#### [Requirement]
From the line with "Which two points are farthest" to the line with "What is the approximate distance in pixels between points B", both lines included, set down exactly those lines, please, and no others.

#### [Provided records]
------------------------
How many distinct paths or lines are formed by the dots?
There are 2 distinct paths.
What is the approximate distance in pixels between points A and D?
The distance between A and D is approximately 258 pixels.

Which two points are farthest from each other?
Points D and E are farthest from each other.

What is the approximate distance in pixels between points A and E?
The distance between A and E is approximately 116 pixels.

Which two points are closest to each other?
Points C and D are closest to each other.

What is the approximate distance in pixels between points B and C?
------------------------
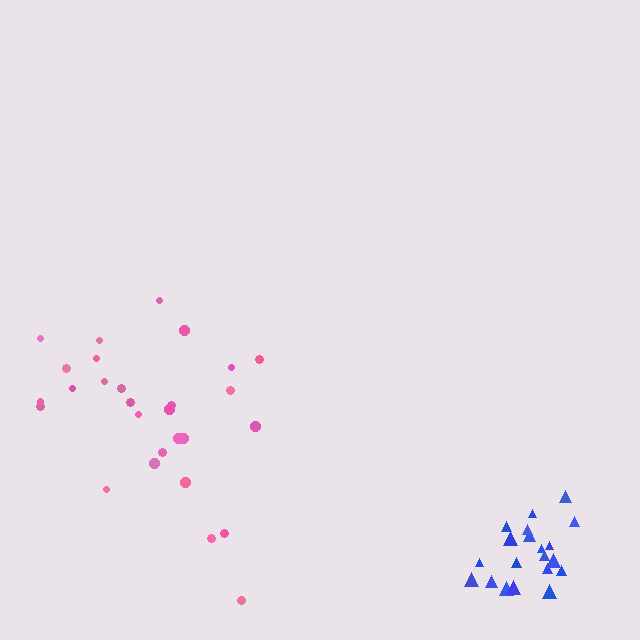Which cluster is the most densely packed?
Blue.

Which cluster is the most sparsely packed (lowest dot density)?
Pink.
------------------------
#### [Answer for the task]
Which two points are farthest from each other?
Points D and E are farthest from each other.

What is the approximate distance in pixels between points A and E?
The distance between A and E is approximately 116 pixels.

Which two points are closest to each other?
Points C and D are closest to each other.

What is the approximate distance in pixels between points B and C?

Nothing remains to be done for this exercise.